+++ RECORDS PROVIDED

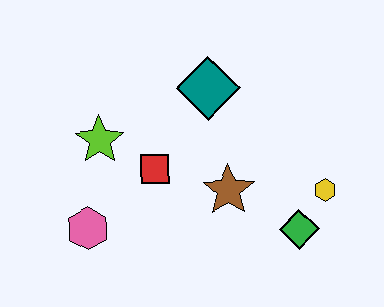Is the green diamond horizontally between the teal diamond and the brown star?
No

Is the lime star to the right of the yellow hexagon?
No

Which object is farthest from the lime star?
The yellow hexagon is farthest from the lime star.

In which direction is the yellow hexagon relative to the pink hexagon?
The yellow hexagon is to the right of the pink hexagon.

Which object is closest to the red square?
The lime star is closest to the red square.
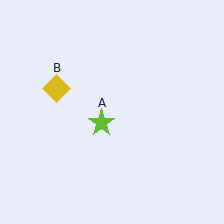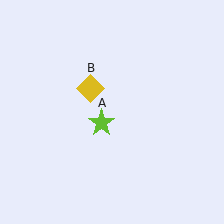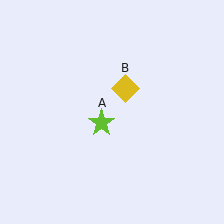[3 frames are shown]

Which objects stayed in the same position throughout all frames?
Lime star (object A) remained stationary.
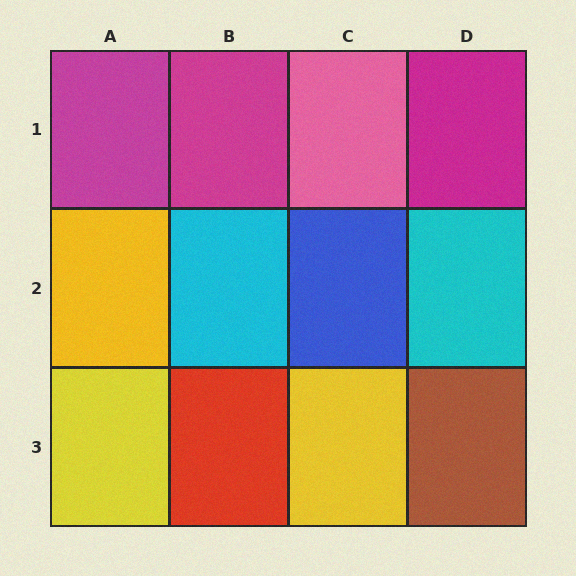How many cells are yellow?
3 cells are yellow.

++++++
+++ RECORDS PROVIDED

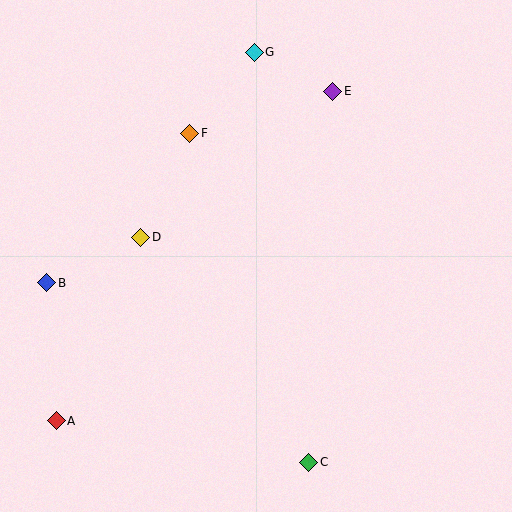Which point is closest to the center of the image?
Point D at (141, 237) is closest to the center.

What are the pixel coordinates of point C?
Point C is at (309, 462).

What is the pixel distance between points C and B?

++++++
+++ RECORDS PROVIDED

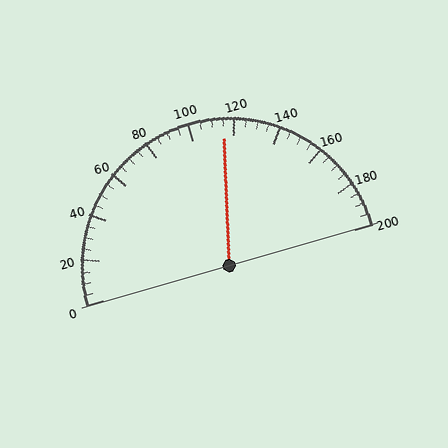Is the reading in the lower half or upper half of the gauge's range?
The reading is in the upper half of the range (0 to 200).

++++++

Could you restate word for word the lines above from the one containing "What are the pixel coordinates of point C?" through the one containing "What is the", both included, and nothing else?

§ **SOLVED EXERCISE**:
What are the pixel coordinates of point C?
Point C is at (309, 462).

What is the pixel distance between points C and B?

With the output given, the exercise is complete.